Stated goal
Leave out the images; return the rest of the data exactly.

Generated figure question entries
----------

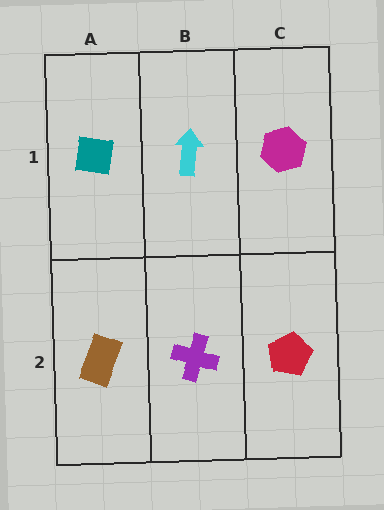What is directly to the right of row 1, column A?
A cyan arrow.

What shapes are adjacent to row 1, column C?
A red pentagon (row 2, column C), a cyan arrow (row 1, column B).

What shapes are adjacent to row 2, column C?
A magenta hexagon (row 1, column C), a purple cross (row 2, column B).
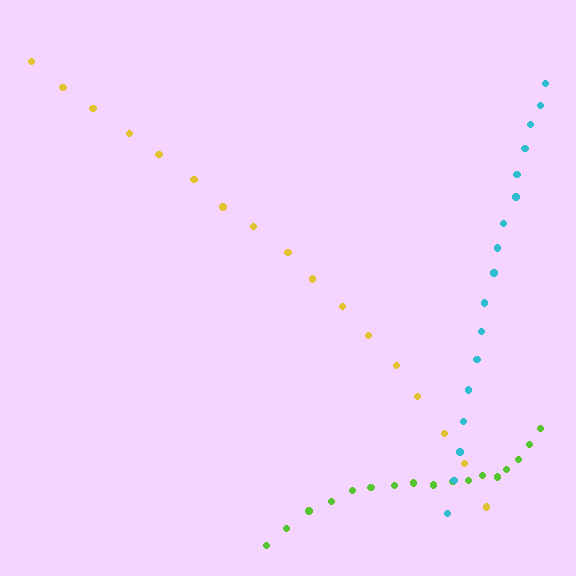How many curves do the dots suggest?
There are 3 distinct paths.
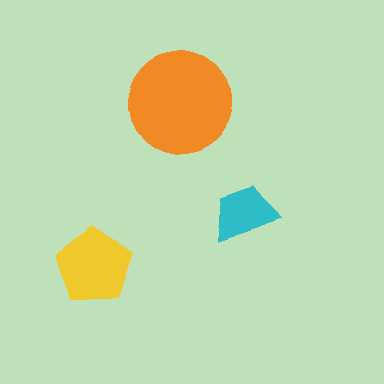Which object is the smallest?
The cyan trapezoid.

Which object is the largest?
The orange circle.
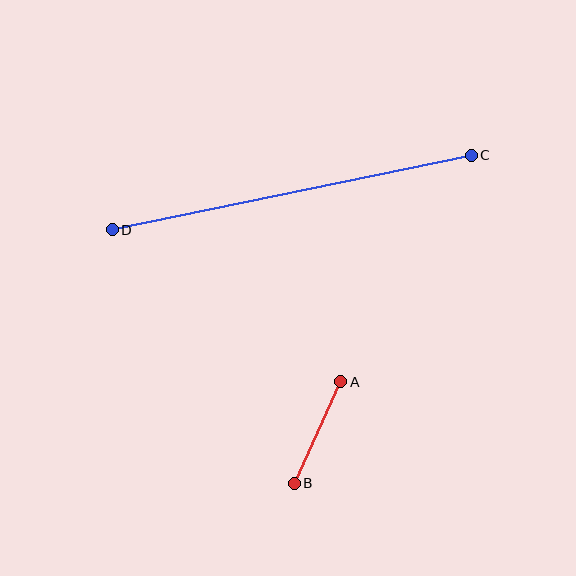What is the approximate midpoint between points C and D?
The midpoint is at approximately (292, 192) pixels.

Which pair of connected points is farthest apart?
Points C and D are farthest apart.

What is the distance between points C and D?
The distance is approximately 367 pixels.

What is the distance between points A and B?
The distance is approximately 112 pixels.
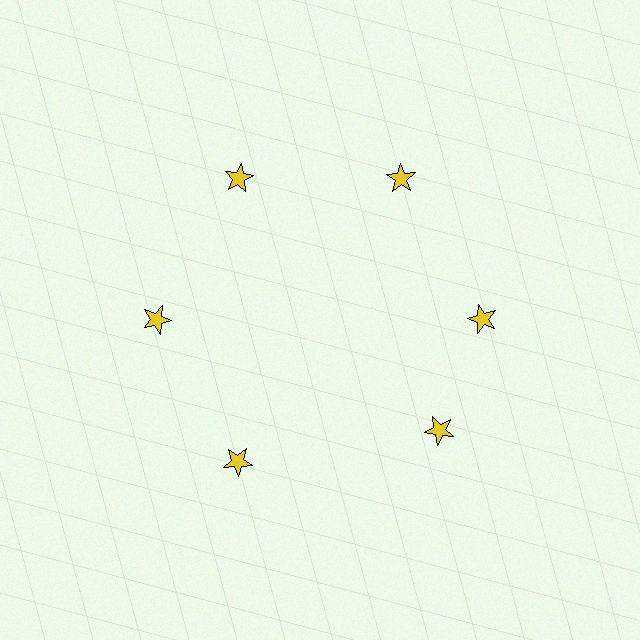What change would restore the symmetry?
The symmetry would be restored by rotating it back into even spacing with its neighbors so that all 6 stars sit at equal angles and equal distance from the center.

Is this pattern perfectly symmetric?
No. The 6 yellow stars are arranged in a ring, but one element near the 5 o'clock position is rotated out of alignment along the ring, breaking the 6-fold rotational symmetry.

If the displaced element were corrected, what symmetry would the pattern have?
It would have 6-fold rotational symmetry — the pattern would map onto itself every 60 degrees.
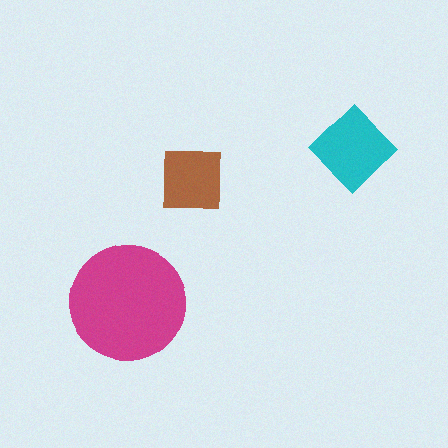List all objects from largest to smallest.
The magenta circle, the cyan diamond, the brown square.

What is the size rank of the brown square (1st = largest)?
3rd.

----------

Reply to the exercise
What is directly to the right of row 1, column A?
A cyan arrow.

What shapes are adjacent to row 1, column C?
A red pentagon (row 2, column C), a cyan arrow (row 1, column B).

What shapes are adjacent to row 2, column C?
A magenta hexagon (row 1, column C), a purple cross (row 2, column B).
How many curves do the dots suggest?
There are 3 distinct paths.
Which object is the smallest?
The cyan trapezoid.

Which object is the largest?
The orange circle.
What is the approximate midpoint between points C and D?
The midpoint is at approximately (292, 192) pixels.

Which pair of connected points is farthest apart?
Points C and D are farthest apart.

What is the distance between points C and D?
The distance is approximately 367 pixels.

What is the distance between points A and B?
The distance is approximately 112 pixels.
What change would restore the symmetry?
The symmetry would be restored by rotating it back into even spacing with its neighbors so that all 6 stars sit at equal angles and equal distance from the center.

Is this pattern perfectly symmetric?
No. The 6 yellow stars are arranged in a ring, but one element near the 5 o'clock position is rotated out of alignment along the ring, breaking the 6-fold rotational symmetry.

If the displaced element were corrected, what symmetry would the pattern have?
It would have 6-fold rotational symmetry — the pattern would map onto itself every 60 degrees.
List all objects from largest to smallest.
The magenta circle, the cyan diamond, the brown square.

What is the size rank of the brown square (1st = largest)?
3rd.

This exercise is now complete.